The task: Retype exactly the lines from the line with "Which shapes are aligned vertically?" to the end of the data, keeping both boundary lines.

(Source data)

-- START --

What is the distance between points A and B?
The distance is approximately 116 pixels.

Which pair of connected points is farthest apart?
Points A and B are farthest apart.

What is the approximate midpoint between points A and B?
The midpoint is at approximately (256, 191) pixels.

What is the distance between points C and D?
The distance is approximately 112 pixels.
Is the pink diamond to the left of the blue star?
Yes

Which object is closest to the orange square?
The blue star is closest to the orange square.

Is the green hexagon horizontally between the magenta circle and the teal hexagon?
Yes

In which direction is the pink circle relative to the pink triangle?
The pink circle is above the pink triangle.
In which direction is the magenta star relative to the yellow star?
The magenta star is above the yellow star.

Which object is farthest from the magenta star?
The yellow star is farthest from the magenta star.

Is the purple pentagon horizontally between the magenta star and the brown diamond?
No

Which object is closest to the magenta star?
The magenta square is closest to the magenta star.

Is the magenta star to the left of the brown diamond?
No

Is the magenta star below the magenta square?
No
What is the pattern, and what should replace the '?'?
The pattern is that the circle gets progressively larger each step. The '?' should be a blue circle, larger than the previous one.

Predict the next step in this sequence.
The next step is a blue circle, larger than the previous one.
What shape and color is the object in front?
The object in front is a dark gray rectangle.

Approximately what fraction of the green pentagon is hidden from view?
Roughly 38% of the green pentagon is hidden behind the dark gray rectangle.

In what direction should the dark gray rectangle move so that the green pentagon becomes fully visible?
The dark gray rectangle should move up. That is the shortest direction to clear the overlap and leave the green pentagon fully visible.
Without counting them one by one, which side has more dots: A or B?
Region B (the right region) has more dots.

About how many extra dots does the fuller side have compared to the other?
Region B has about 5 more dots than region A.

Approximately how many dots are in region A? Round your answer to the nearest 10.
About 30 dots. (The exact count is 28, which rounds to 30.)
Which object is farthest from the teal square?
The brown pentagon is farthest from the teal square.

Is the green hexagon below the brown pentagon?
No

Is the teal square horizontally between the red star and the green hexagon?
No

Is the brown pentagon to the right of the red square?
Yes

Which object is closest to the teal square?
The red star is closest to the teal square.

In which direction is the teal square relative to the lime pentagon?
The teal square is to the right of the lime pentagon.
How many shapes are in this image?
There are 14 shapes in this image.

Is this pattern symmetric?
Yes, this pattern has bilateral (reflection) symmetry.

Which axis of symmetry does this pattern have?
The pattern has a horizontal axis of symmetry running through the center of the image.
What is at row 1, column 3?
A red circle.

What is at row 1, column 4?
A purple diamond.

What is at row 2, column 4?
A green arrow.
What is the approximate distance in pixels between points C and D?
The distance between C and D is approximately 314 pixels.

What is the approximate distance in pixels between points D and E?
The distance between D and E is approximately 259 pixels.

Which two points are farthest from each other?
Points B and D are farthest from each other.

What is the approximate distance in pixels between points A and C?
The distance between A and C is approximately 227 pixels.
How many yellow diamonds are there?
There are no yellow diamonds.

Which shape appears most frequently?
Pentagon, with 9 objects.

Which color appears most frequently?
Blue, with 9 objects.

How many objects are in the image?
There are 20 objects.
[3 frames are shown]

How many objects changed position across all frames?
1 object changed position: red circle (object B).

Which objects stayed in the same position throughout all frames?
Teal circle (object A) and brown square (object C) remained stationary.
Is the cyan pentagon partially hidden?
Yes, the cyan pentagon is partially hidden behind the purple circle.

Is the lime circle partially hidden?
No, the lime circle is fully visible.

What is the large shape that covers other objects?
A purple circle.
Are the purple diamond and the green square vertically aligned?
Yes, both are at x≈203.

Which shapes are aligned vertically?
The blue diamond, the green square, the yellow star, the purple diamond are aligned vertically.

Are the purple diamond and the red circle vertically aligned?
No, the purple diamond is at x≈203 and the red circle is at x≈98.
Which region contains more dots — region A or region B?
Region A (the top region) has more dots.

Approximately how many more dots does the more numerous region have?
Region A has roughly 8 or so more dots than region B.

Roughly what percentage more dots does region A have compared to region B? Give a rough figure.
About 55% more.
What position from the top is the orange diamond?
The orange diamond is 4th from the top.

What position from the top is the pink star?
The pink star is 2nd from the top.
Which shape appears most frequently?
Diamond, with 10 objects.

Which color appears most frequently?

-- END --

Written solution:
Which shapes are aligned vertically?
The blue diamond, the green square, the yellow star, the purple diamond are aligned vertically.

Are the purple diamond and the red circle vertically aligned?
No, the purple diamond is at x≈203 and the red circle is at x≈98.
Which region contains more dots — region A or region B?
Region A (the top region) has more dots.

Approximately how many more dots does the more numerous region have?
Region A has roughly 8 or so more dots than region B.

Roughly what percentage more dots does region A have compared to region B? Give a rough figure.
About 55% more.
What position from the top is the orange diamond?
The orange diamond is 4th from the top.

What position from the top is the pink star?
The pink star is 2nd from the top.
Which shape appears most frequently?
Diamond, with 10 objects.

Which color appears most frequently?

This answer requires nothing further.